======== GIVEN DATA

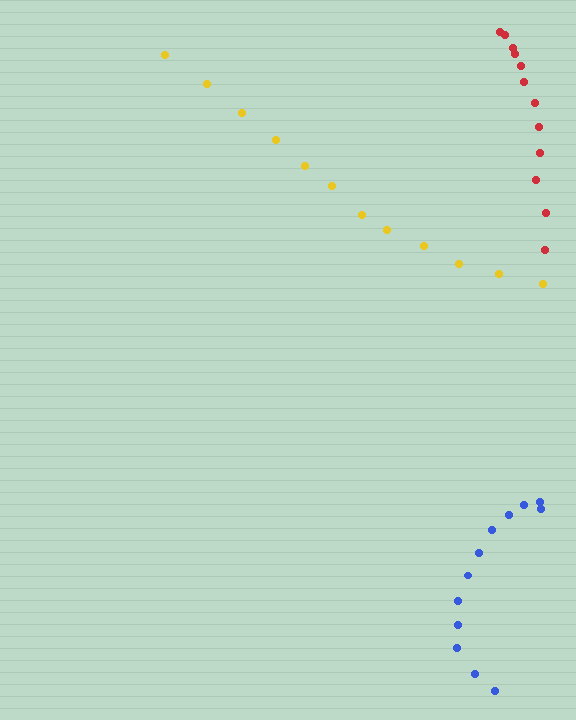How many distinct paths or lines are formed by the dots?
There are 3 distinct paths.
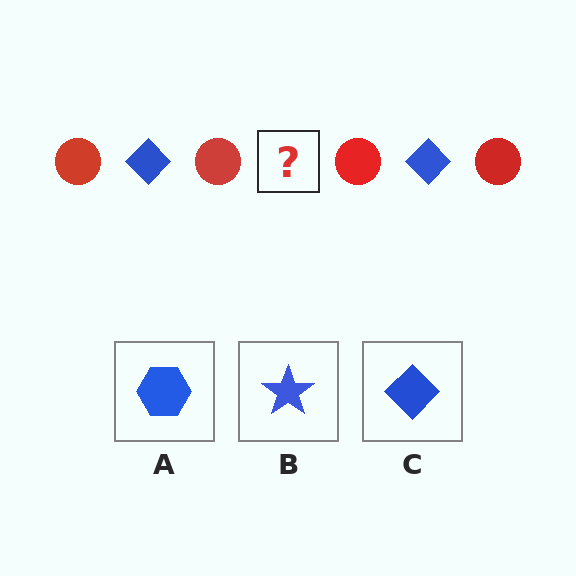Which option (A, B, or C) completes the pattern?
C.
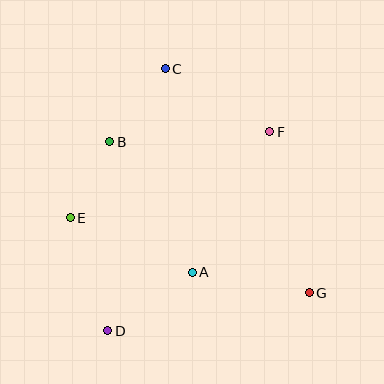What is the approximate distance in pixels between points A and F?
The distance between A and F is approximately 160 pixels.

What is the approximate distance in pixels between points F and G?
The distance between F and G is approximately 166 pixels.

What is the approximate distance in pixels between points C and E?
The distance between C and E is approximately 177 pixels.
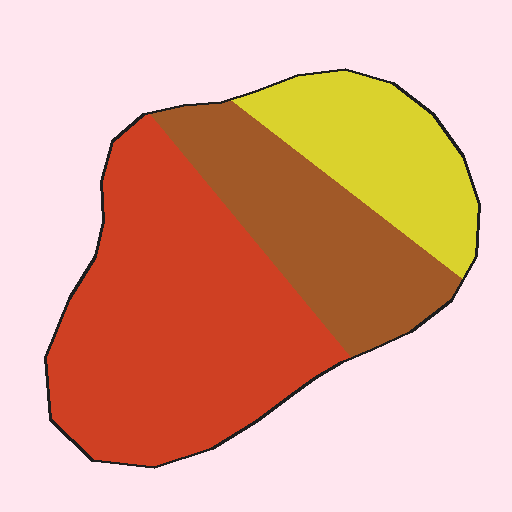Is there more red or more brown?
Red.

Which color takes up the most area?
Red, at roughly 50%.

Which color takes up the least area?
Yellow, at roughly 20%.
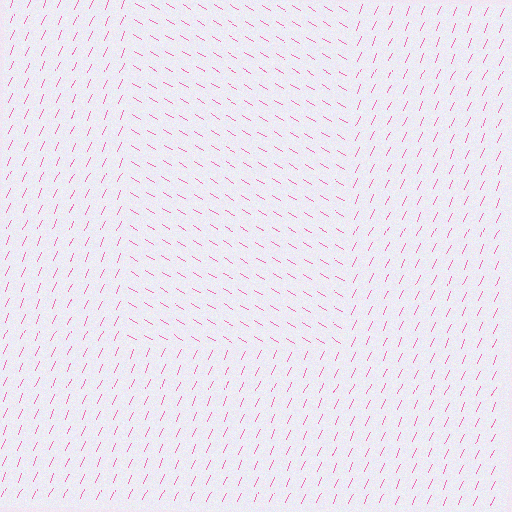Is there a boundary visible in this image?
Yes, there is a texture boundary formed by a change in line orientation.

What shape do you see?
I see a rectangle.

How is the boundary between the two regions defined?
The boundary is defined purely by a change in line orientation (approximately 82 degrees difference). All lines are the same color and thickness.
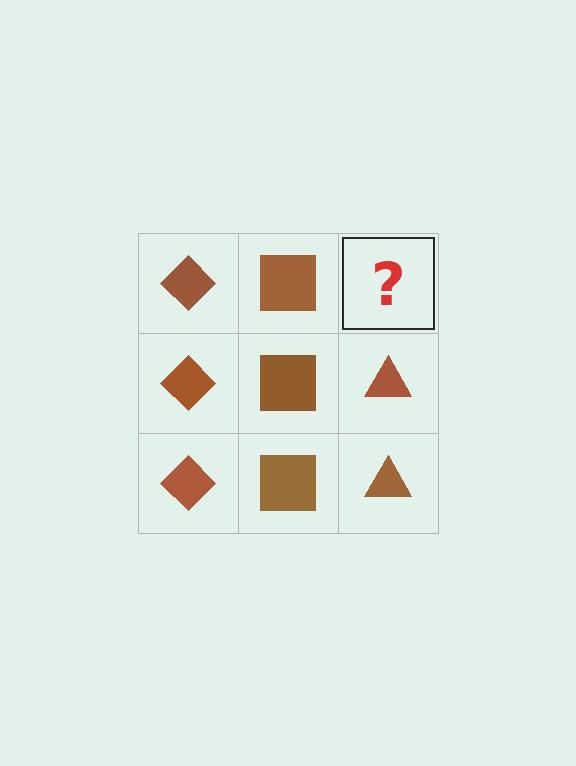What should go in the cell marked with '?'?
The missing cell should contain a brown triangle.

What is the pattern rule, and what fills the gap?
The rule is that each column has a consistent shape. The gap should be filled with a brown triangle.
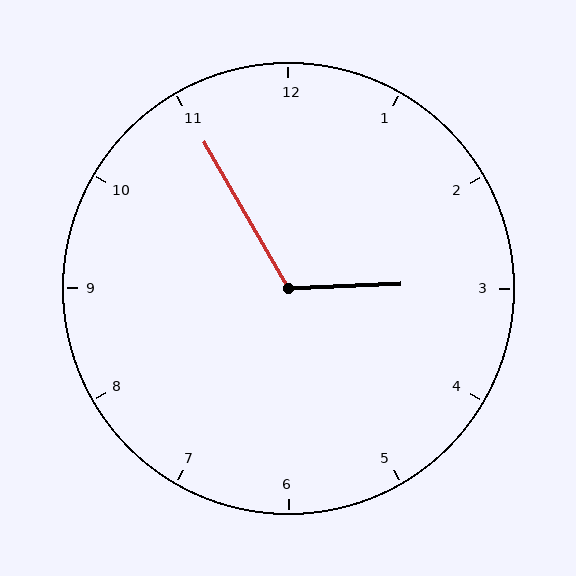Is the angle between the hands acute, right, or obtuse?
It is obtuse.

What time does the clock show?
2:55.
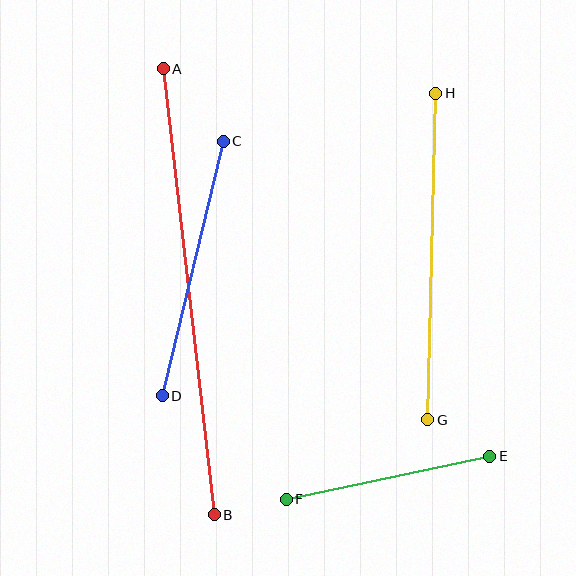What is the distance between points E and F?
The distance is approximately 208 pixels.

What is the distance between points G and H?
The distance is approximately 327 pixels.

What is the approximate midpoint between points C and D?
The midpoint is at approximately (193, 268) pixels.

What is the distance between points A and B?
The distance is approximately 449 pixels.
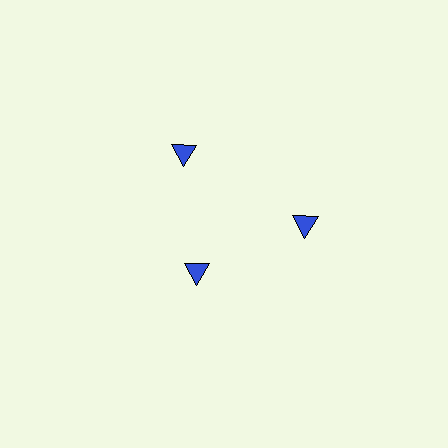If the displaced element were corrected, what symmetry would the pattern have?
It would have 3-fold rotational symmetry — the pattern would map onto itself every 120 degrees.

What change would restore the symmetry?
The symmetry would be restored by moving it outward, back onto the ring so that all 3 triangles sit at equal angles and equal distance from the center.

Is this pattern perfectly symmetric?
No. The 3 blue triangles are arranged in a ring, but one element near the 7 o'clock position is pulled inward toward the center, breaking the 3-fold rotational symmetry.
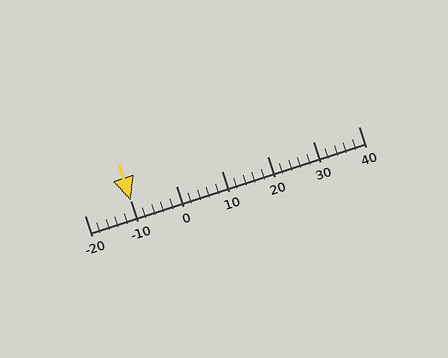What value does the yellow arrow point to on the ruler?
The yellow arrow points to approximately -10.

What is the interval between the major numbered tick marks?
The major tick marks are spaced 10 units apart.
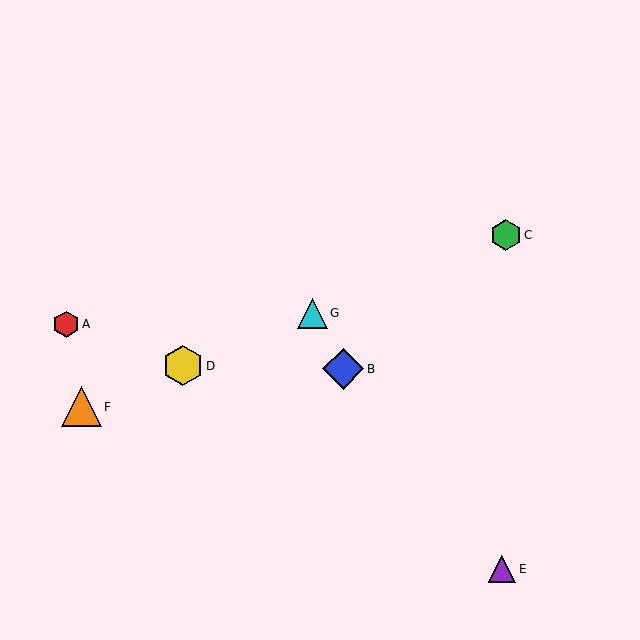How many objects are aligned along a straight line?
4 objects (C, D, F, G) are aligned along a straight line.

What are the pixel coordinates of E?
Object E is at (502, 569).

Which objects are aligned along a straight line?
Objects C, D, F, G are aligned along a straight line.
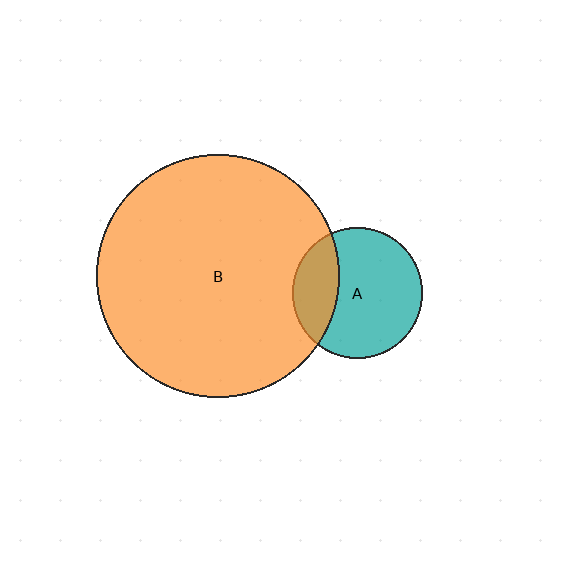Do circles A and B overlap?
Yes.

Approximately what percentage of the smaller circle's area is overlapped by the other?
Approximately 30%.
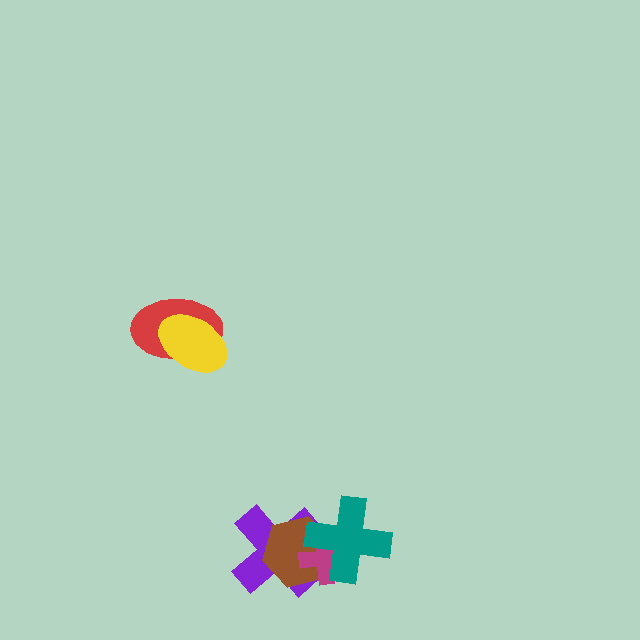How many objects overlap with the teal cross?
3 objects overlap with the teal cross.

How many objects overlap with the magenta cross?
3 objects overlap with the magenta cross.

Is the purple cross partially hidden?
Yes, it is partially covered by another shape.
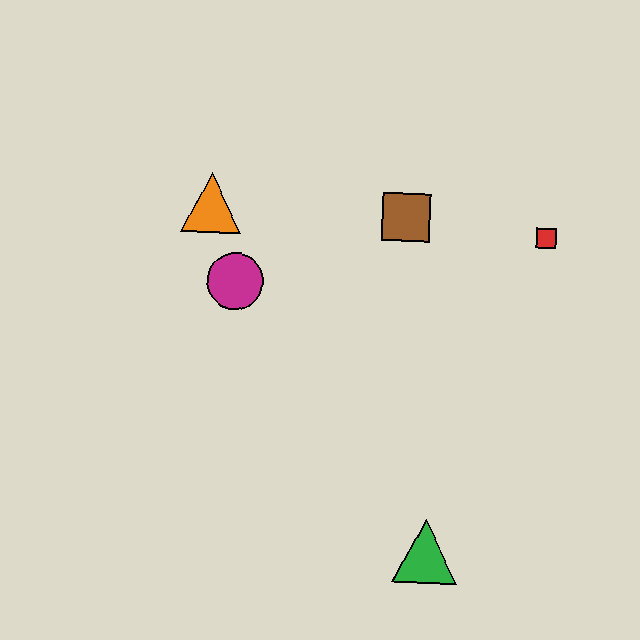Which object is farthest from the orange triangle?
The green triangle is farthest from the orange triangle.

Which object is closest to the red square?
The brown square is closest to the red square.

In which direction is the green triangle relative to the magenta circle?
The green triangle is below the magenta circle.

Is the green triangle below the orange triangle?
Yes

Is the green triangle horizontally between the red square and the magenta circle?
Yes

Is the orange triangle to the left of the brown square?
Yes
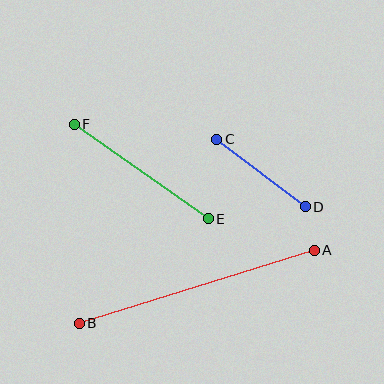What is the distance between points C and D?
The distance is approximately 111 pixels.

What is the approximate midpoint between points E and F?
The midpoint is at approximately (141, 171) pixels.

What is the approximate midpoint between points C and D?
The midpoint is at approximately (261, 173) pixels.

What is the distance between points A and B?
The distance is approximately 246 pixels.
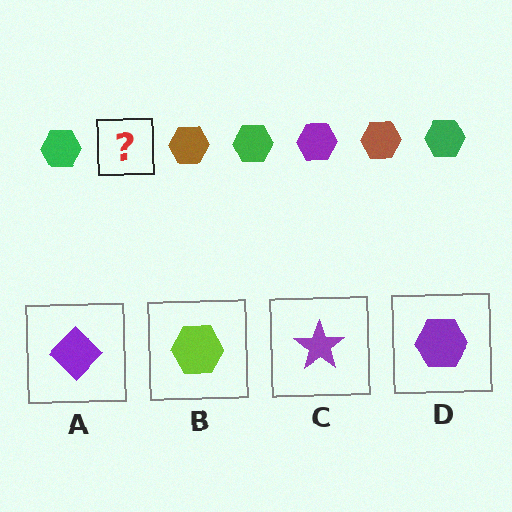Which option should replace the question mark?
Option D.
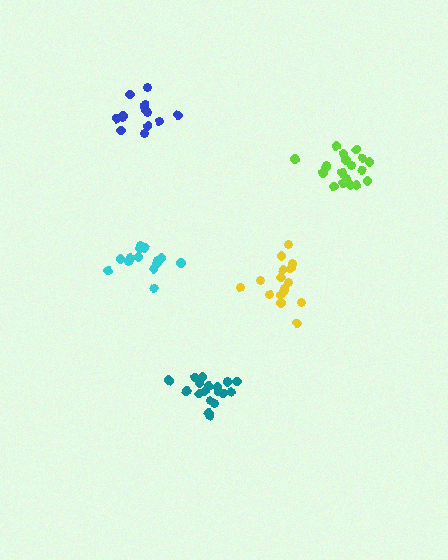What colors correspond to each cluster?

================

* AIM:
Write out each line of the data exactly; the images should be left out.

* PROBLEM SOLUTION:
How many distinct paths or lines are formed by the dots?
There are 3 distinct paths.
Which option (A, B, or C) completes the pattern?
C.
What is the approximate distance in pixels between points A and F?
The distance between A and F is approximately 160 pixels.

What is the approximate distance in pixels between points F and G?
The distance between F and G is approximately 166 pixels.

What is the approximate distance in pixels between points C and E?
The distance between C and E is approximately 177 pixels.
Is there more red or more brown?
Red.

Which color takes up the most area?
Red, at roughly 50%.

Which color takes up the least area?
Yellow, at roughly 20%.
Is there a boundary visible in this image?
Yes, there is a texture boundary formed by a change in line orientation.

What shape do you see?
I see a rectangle.

How is the boundary between the two regions defined?
The boundary is defined purely by a change in line orientation (approximately 82 degrees difference). All lines are the same color and thickness.
What should go in the cell marked with '?'?
The missing cell should contain a brown triangle.

What is the pattern rule, and what fills the gap?
The rule is that each column has a consistent shape. The gap should be filled with a brown triangle.
Is the angle between the hands acute, right, or obtuse?
It is obtuse.

What time does the clock show?
2:55.
What is the distance between points E and F?
The distance is approximately 208 pixels.

What is the distance between points G and H?
The distance is approximately 327 pixels.

What is the approximate midpoint between points C and D?
The midpoint is at approximately (193, 268) pixels.

What is the distance between points A and B?
The distance is approximately 449 pixels.
If the displaced element were corrected, what symmetry would the pattern have?
It would have 3-fold rotational symmetry — the pattern would map onto itself every 120 degrees.

What change would restore the symmetry?
The symmetry would be restored by moving it outward, back onto the ring so that all 3 triangles sit at equal angles and equal distance from the center.

Is this pattern perfectly symmetric?
No. The 3 blue triangles are arranged in a ring, but one element near the 7 o'clock position is pulled inward toward the center, breaking the 3-fold rotational symmetry.
What value does the yellow arrow point to on the ruler?
The yellow arrow points to approximately -10.

What is the interval between the major numbered tick marks?
The major tick marks are spaced 10 units apart.
How many objects are aligned along a straight line?
4 objects (C, D, F, G) are aligned along a straight line.

What are the pixel coordinates of E?
Object E is at (502, 569).

Which objects are aligned along a straight line?
Objects C, D, F, G are aligned along a straight line.
Do circles A and B overlap?
Yes.

Approximately what percentage of the smaller circle's area is overlapped by the other?
Approximately 30%.
How many objects overlap with the teal cross?
3 objects overlap with the teal cross.

How many objects overlap with the magenta cross?
3 objects overlap with the magenta cross.

Is the purple cross partially hidden?
Yes, it is partially covered by another shape.
Which object is farthest from the orange triangle?
The green triangle is farthest from the orange triangle.

Which object is closest to the red square?
The brown square is closest to the red square.

In which direction is the green triangle relative to the magenta circle?
The green triangle is below the magenta circle.

Is the green triangle below the orange triangle?
Yes

Is the green triangle horizontally between the red square and the magenta circle?
Yes

Is the orange triangle to the left of the brown square?
Yes
What is the distance between points C and D?
The distance is approximately 111 pixels.

What is the approximate midpoint between points E and F?
The midpoint is at approximately (141, 171) pixels.

What is the approximate midpoint between points C and D?
The midpoint is at approximately (261, 173) pixels.

What is the distance between points A and B?
The distance is approximately 246 pixels.
Which option should replace the question mark?
Option D.
What colors correspond to each cluster?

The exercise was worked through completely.